--- TASK INSTRUCTIONS ---
Omit all images. Write out the rest of the material exactly.

--- TASK MATERIAL ---
· · ·

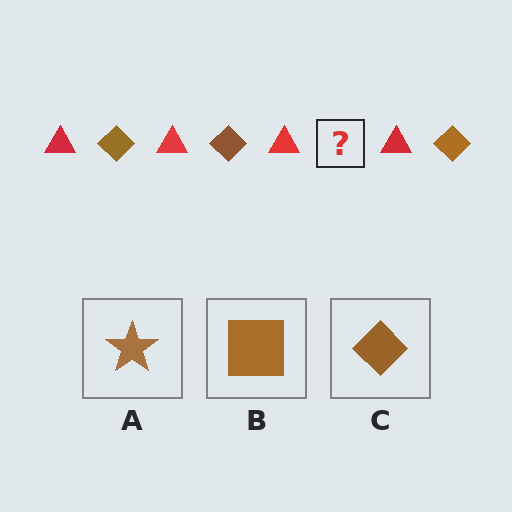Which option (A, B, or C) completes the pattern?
C.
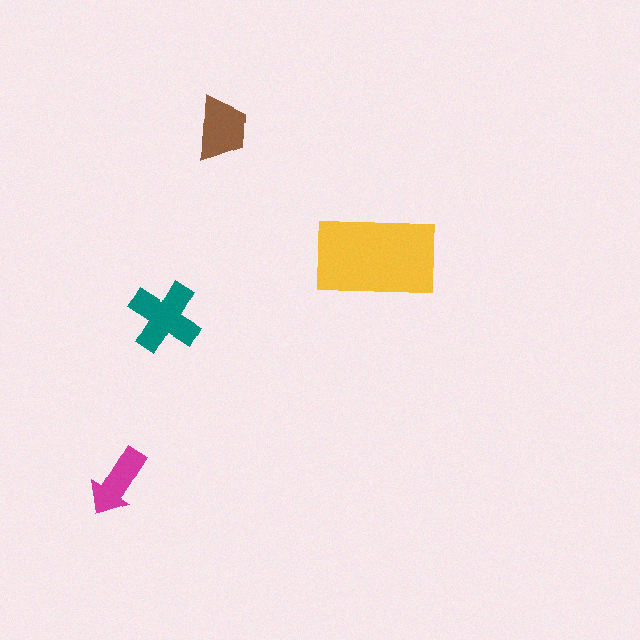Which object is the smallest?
The magenta arrow.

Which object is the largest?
The yellow rectangle.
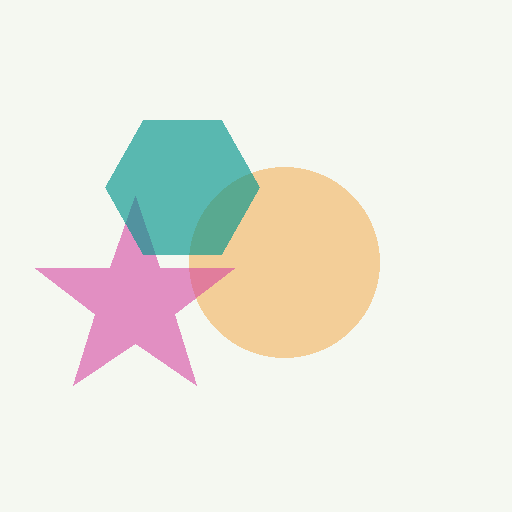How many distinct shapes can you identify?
There are 3 distinct shapes: an orange circle, a magenta star, a teal hexagon.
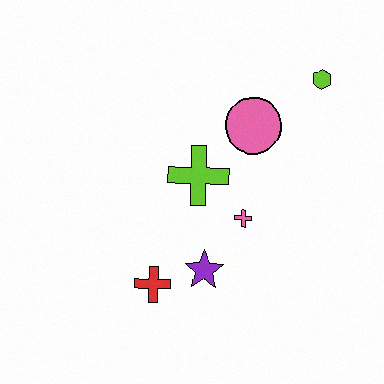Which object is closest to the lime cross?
The pink cross is closest to the lime cross.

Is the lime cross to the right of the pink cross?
No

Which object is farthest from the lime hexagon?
The red cross is farthest from the lime hexagon.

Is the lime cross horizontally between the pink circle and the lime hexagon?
No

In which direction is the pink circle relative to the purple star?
The pink circle is above the purple star.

· · ·

--- RESPONSE TO THE TASK ---
Which option (A, B, or C) completes the pattern?
C.
Which object is the smallest?
The magenta arrow.

Which object is the largest?
The yellow rectangle.
How many distinct shapes can you identify?
There are 3 distinct shapes: an orange circle, a magenta star, a teal hexagon.
Which object is closest to the lime cross?
The pink cross is closest to the lime cross.

Is the lime cross to the right of the pink cross?
No

Which object is farthest from the lime hexagon?
The red cross is farthest from the lime hexagon.

Is the lime cross horizontally between the pink circle and the lime hexagon?
No

In which direction is the pink circle relative to the purple star?
The pink circle is above the purple star.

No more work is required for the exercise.